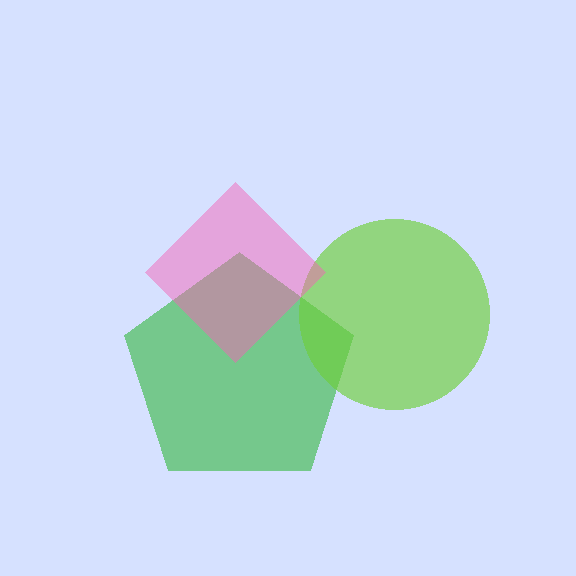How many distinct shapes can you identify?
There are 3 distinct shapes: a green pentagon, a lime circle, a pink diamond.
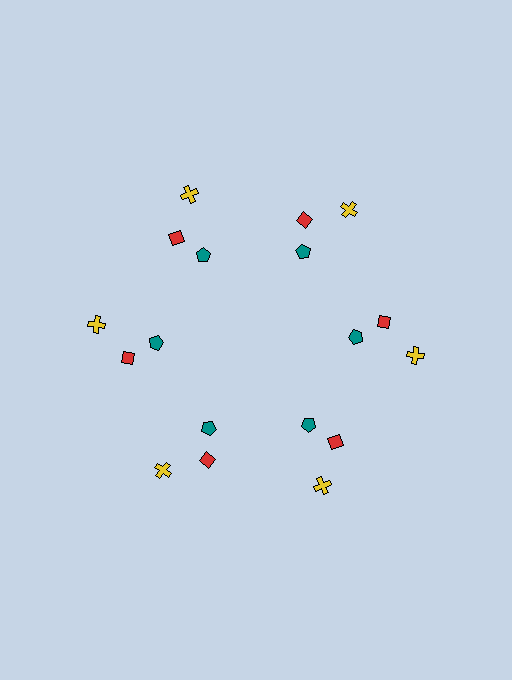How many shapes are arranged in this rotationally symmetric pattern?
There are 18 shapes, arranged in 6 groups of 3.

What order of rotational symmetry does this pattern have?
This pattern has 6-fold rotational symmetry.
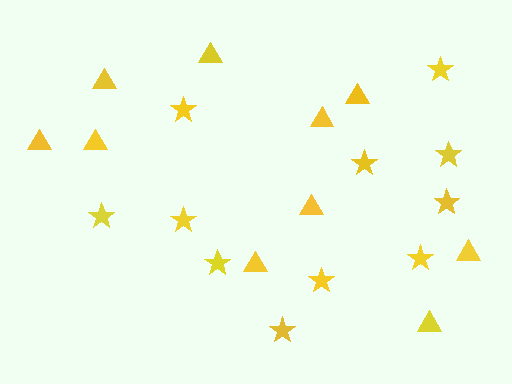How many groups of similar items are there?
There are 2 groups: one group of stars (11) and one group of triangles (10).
==
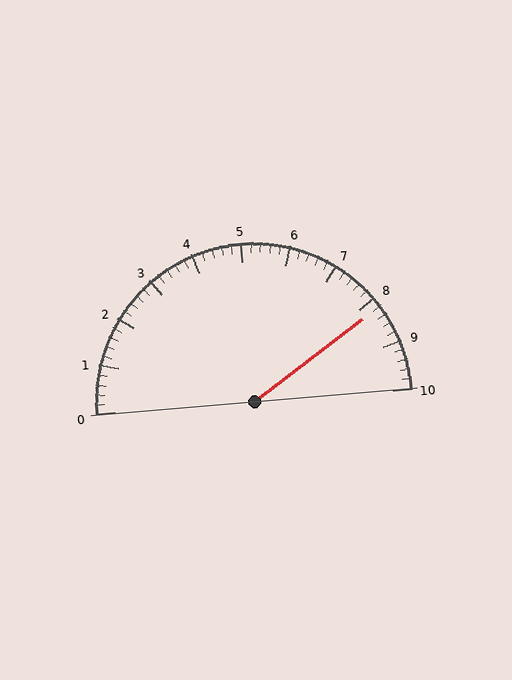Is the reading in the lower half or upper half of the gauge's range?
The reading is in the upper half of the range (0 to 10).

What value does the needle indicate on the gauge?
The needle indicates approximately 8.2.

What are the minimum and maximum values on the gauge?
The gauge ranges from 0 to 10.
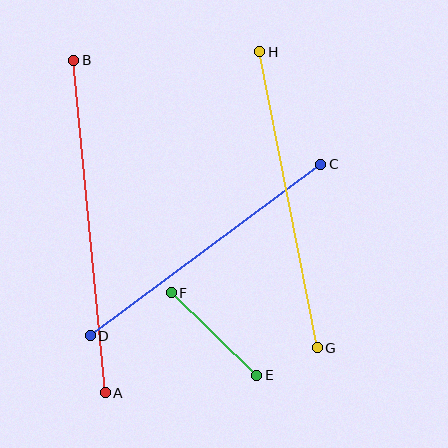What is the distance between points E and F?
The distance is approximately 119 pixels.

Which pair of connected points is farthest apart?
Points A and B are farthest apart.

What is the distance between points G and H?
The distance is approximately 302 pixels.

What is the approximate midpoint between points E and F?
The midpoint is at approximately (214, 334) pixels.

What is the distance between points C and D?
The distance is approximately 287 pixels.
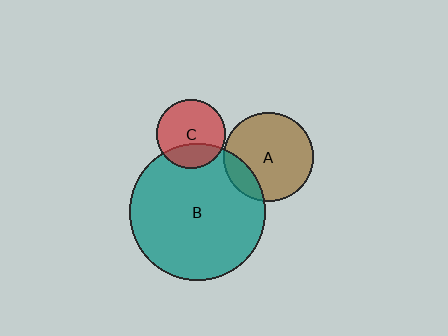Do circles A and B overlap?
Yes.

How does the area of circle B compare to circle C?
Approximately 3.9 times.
---
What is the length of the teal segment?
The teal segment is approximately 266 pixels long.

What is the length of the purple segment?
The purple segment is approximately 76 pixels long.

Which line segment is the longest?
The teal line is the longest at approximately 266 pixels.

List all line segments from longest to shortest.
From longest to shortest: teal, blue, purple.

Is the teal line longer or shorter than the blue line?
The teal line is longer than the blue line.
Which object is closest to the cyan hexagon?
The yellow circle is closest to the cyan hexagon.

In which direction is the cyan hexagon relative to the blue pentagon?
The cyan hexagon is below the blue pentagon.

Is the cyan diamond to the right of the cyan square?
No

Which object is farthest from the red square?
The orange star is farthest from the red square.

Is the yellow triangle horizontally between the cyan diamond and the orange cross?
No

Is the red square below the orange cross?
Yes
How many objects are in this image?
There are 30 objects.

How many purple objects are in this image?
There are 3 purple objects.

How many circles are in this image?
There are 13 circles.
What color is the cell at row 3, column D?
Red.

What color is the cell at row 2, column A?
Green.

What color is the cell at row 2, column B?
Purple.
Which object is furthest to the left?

• **What this task involves**: Exactly and only the lines from the line that contains "What color is the cell at row 2, column A?" through the line that contains "Which object is furthest to the left?" are to be repeated as they stand.

• **Answer for the task**:
What color is the cell at row 2, column A?
Green.

What color is the cell at row 2, column B?
Purple.
Which object is furthest to the left?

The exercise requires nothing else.